What is expected ▸ Each record that follows should be repeated exactly, minus any images.
╭─ Excerpted records
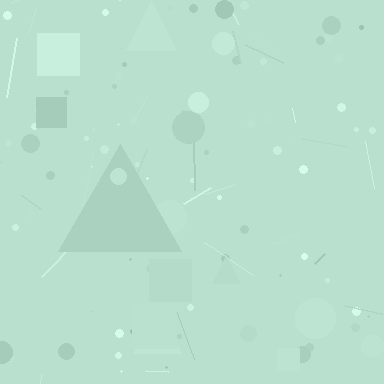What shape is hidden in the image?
A triangle is hidden in the image.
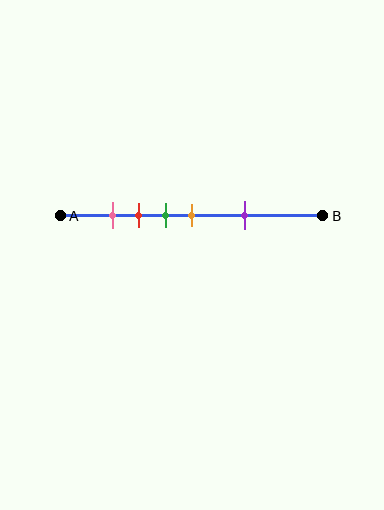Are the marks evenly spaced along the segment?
No, the marks are not evenly spaced.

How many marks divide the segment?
There are 5 marks dividing the segment.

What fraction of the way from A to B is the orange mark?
The orange mark is approximately 50% (0.5) of the way from A to B.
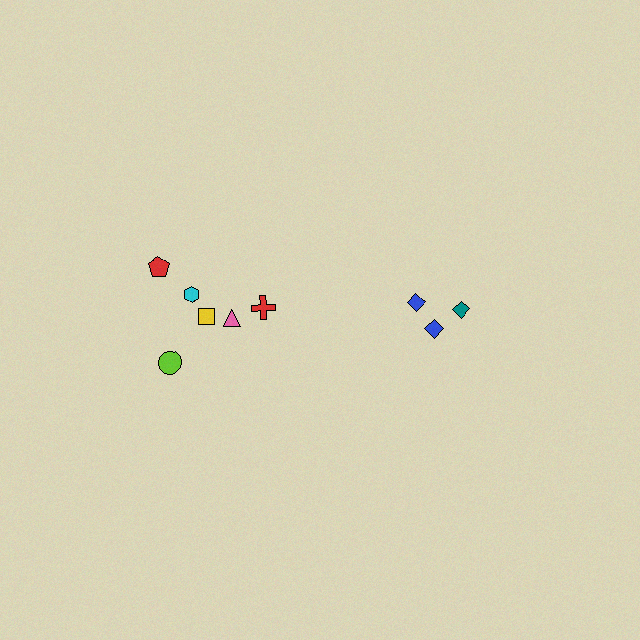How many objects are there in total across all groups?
There are 9 objects.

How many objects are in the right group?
There are 3 objects.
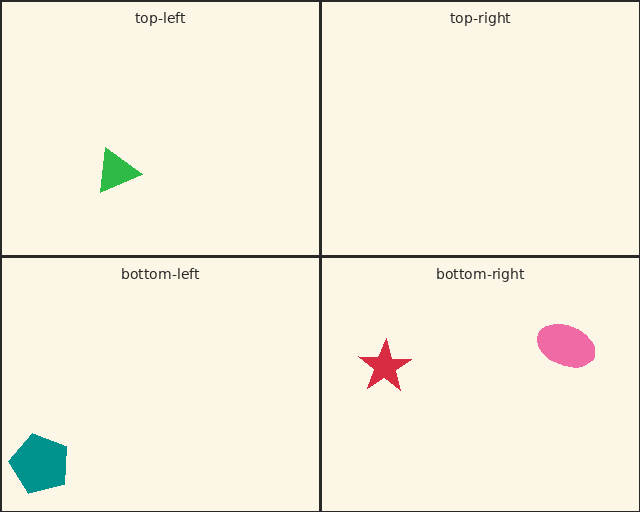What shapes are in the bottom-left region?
The teal pentagon.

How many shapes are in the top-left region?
1.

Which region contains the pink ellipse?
The bottom-right region.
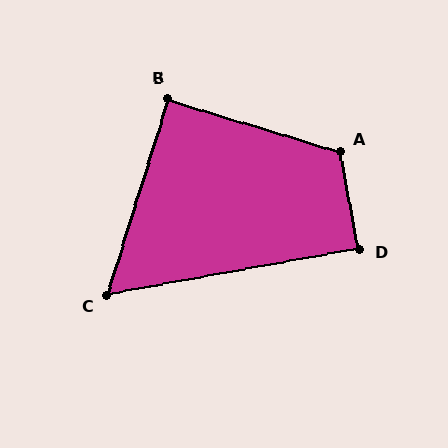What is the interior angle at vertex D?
Approximately 90 degrees (a right angle).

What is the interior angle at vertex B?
Approximately 90 degrees (a right angle).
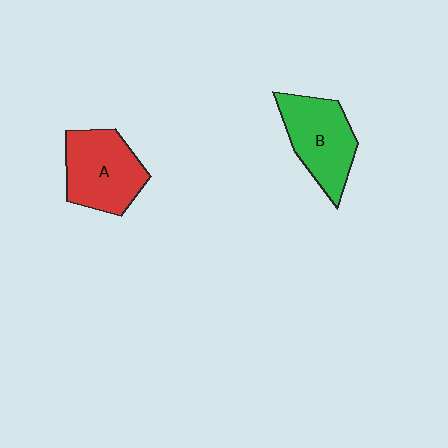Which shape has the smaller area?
Shape B (green).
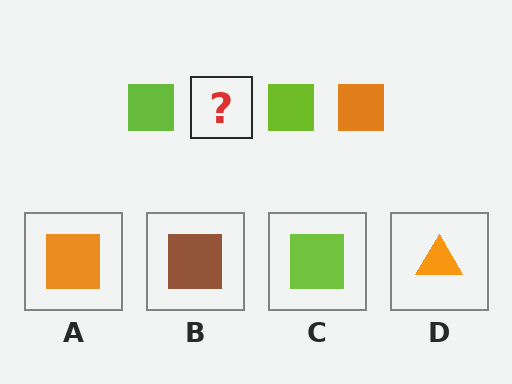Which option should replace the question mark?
Option A.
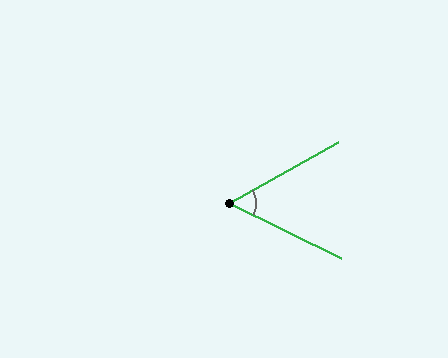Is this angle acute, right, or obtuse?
It is acute.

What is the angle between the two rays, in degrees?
Approximately 56 degrees.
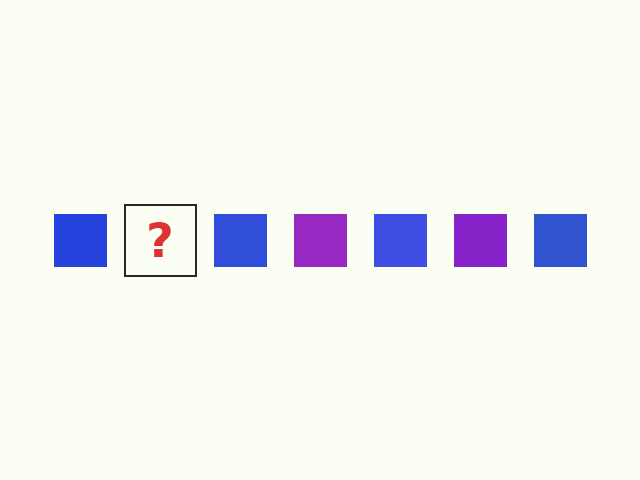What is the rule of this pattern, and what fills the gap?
The rule is that the pattern cycles through blue, purple squares. The gap should be filled with a purple square.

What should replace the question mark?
The question mark should be replaced with a purple square.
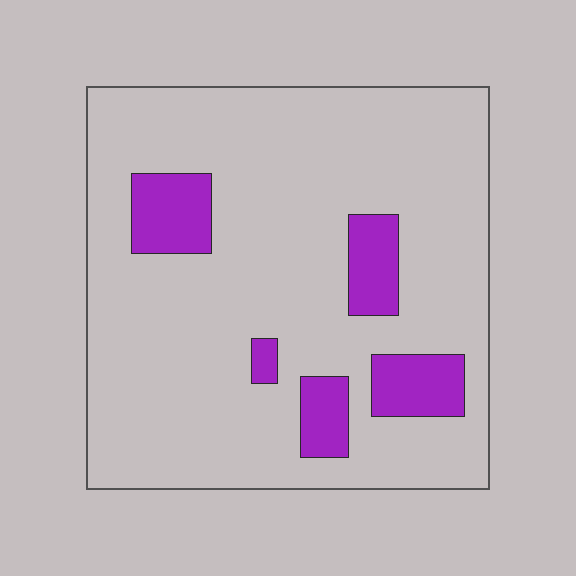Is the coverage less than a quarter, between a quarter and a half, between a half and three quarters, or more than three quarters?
Less than a quarter.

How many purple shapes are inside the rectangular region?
5.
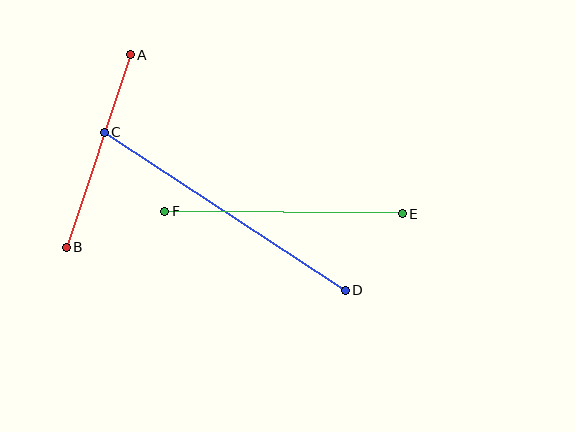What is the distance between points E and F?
The distance is approximately 237 pixels.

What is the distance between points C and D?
The distance is approximately 288 pixels.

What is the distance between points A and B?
The distance is approximately 203 pixels.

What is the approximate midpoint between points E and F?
The midpoint is at approximately (283, 212) pixels.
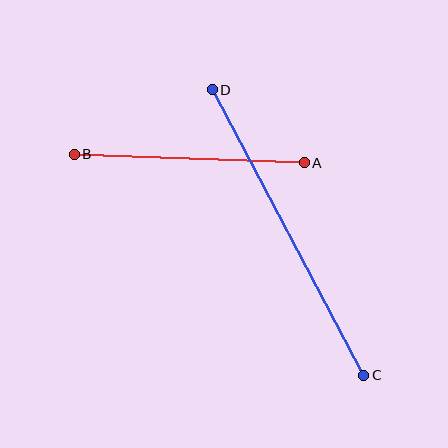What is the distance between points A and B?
The distance is approximately 230 pixels.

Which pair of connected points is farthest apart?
Points C and D are farthest apart.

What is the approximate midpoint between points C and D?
The midpoint is at approximately (288, 232) pixels.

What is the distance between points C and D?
The distance is approximately 323 pixels.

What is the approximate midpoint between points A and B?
The midpoint is at approximately (189, 159) pixels.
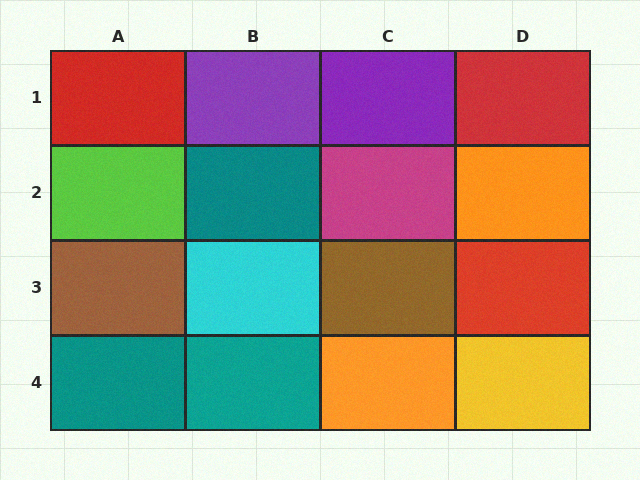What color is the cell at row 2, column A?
Lime.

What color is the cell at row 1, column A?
Red.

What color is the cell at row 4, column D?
Yellow.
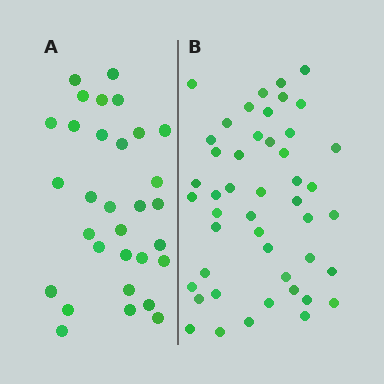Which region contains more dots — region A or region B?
Region B (the right region) has more dots.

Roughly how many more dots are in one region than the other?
Region B has approximately 15 more dots than region A.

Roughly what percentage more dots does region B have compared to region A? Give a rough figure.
About 50% more.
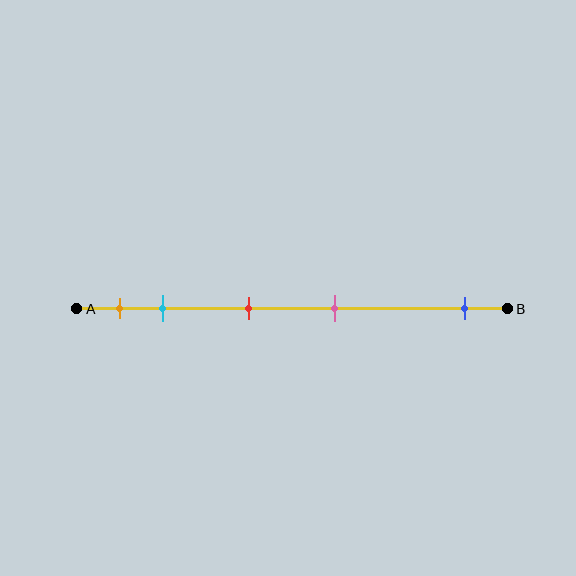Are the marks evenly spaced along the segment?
No, the marks are not evenly spaced.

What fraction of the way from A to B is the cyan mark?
The cyan mark is approximately 20% (0.2) of the way from A to B.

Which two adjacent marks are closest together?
The orange and cyan marks are the closest adjacent pair.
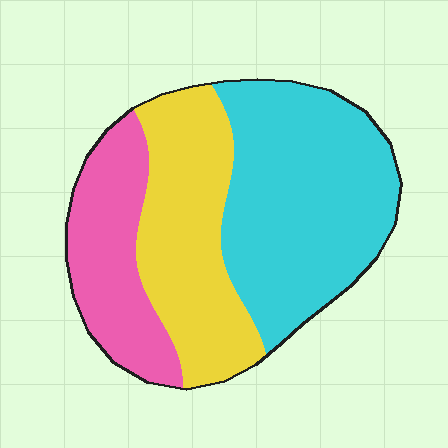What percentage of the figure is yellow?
Yellow takes up between a sixth and a third of the figure.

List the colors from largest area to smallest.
From largest to smallest: cyan, yellow, pink.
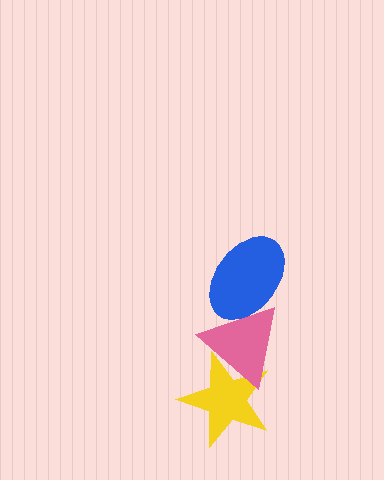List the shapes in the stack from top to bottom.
From top to bottom: the blue ellipse, the pink triangle, the yellow star.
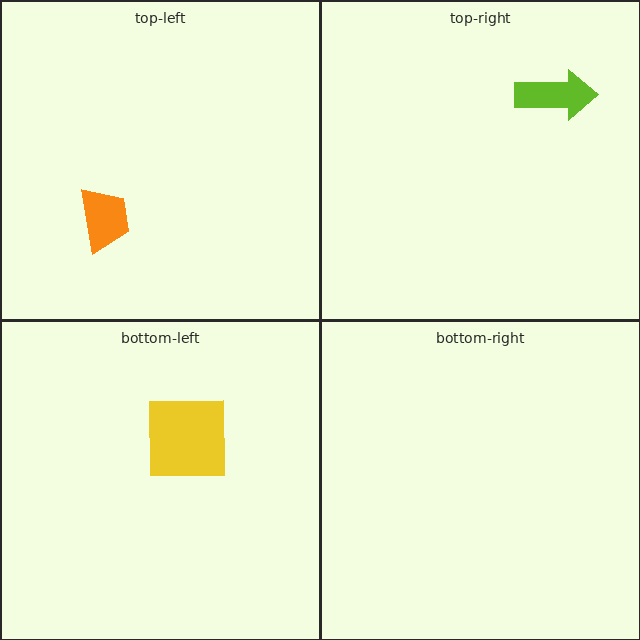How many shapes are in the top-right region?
1.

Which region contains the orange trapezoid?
The top-left region.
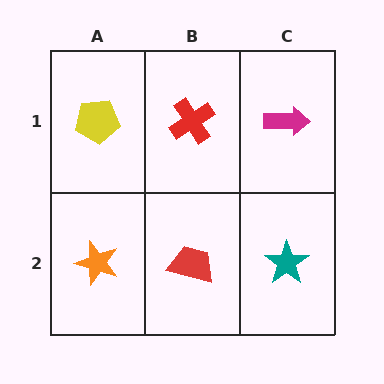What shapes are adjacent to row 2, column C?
A magenta arrow (row 1, column C), a red trapezoid (row 2, column B).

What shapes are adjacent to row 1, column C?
A teal star (row 2, column C), a red cross (row 1, column B).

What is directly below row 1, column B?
A red trapezoid.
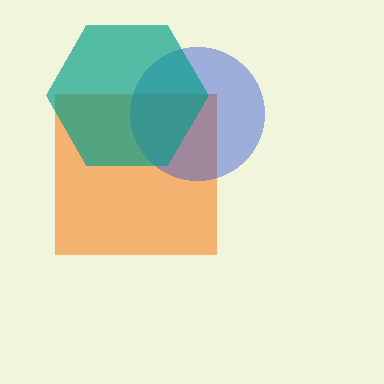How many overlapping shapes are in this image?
╰─
The reply ▸
What shape is hidden in the image?
A triangle is hidden in the image.
Are the marks evenly spaced along the segment?
No, the marks are not evenly spaced.

How many marks divide the segment?
There are 5 marks dividing the segment.

What fraction of the way from A to B is the orange mark?
The orange mark is approximately 50% (0.5) of the way from A to B.
How many objects are there in total across all groups?
There are 9 objects.

How many objects are in the right group?
There are 3 objects.
What shapes are in the bottom-left region?
The teal pentagon.

How many shapes are in the top-left region?
1.

Which region contains the pink ellipse?
The bottom-right region.
What is the interior angle at vertex D?
Approximately 90 degrees (a right angle).

What is the interior angle at vertex B?
Approximately 90 degrees (a right angle).
Which shape has the smaller area?
Shape B (green).
Which option should replace the question mark?
Option A.
Is this angle acute, right, or obtuse?
It is acute.

What is the angle between the two rays, in degrees?
Approximately 56 degrees.
What is the rule of this pattern, and what fills the gap?
The rule is that the pattern cycles through blue, purple squares. The gap should be filled with a purple square.

What should replace the question mark?
The question mark should be replaced with a purple square.
Is the coverage less than a quarter, between a quarter and a half, between a half and three quarters, or more than three quarters?
Less than a quarter.

How many purple shapes are inside the rectangular region?
5.
What is the distance between points E and F?
The distance is approximately 237 pixels.

What is the distance between points C and D?
The distance is approximately 288 pixels.

What is the distance between points A and B?
The distance is approximately 203 pixels.

What is the approximate midpoint between points E and F?
The midpoint is at approximately (283, 212) pixels.
What is the distance between points A and B?
The distance is approximately 230 pixels.

Which pair of connected points is farthest apart?
Points C and D are farthest apart.

What is the approximate midpoint between points C and D?
The midpoint is at approximately (288, 232) pixels.

What is the distance between points C and D?
The distance is approximately 323 pixels.

What is the approximate midpoint between points A and B?
The midpoint is at approximately (189, 159) pixels.
What color is the cell at row 2, column A?
Lime.

What color is the cell at row 1, column A?
Red.

What color is the cell at row 4, column D?
Yellow.
Which region contains more dots — region A or region B?
Region B (the right region) has more dots.

Roughly how many more dots are in one region than the other?
Region B has approximately 15 more dots than region A.

Roughly what percentage more dots does region B have compared to region A? Give a rough figure.
About 50% more.
Are the marks evenly spaced along the segment?
No, the marks are not evenly spaced.

What fraction of the way from A to B is the cyan mark?
The cyan mark is approximately 20% (0.2) of the way from A to B.

Which two adjacent marks are closest together?
The orange and cyan marks are the closest adjacent pair.
What percentage of the figure is yellow?
Yellow takes up between a sixth and a third of the figure.

List the colors from largest area to smallest.
From largest to smallest: cyan, yellow, pink.
List the shapes in the stack from top to bottom.
From top to bottom: the blue ellipse, the pink triangle, the yellow star.
How many shapes are in the top-right region?
1.

Which region contains the orange trapezoid?
The top-left region.
What shapes are adjacent to row 2, column C?
A magenta arrow (row 1, column C), a red trapezoid (row 2, column B).

What shapes are adjacent to row 1, column C?
A teal star (row 2, column C), a red cross (row 1, column B).

What is directly below row 1, column B?
A red trapezoid.
How many overlapping shapes are in this image?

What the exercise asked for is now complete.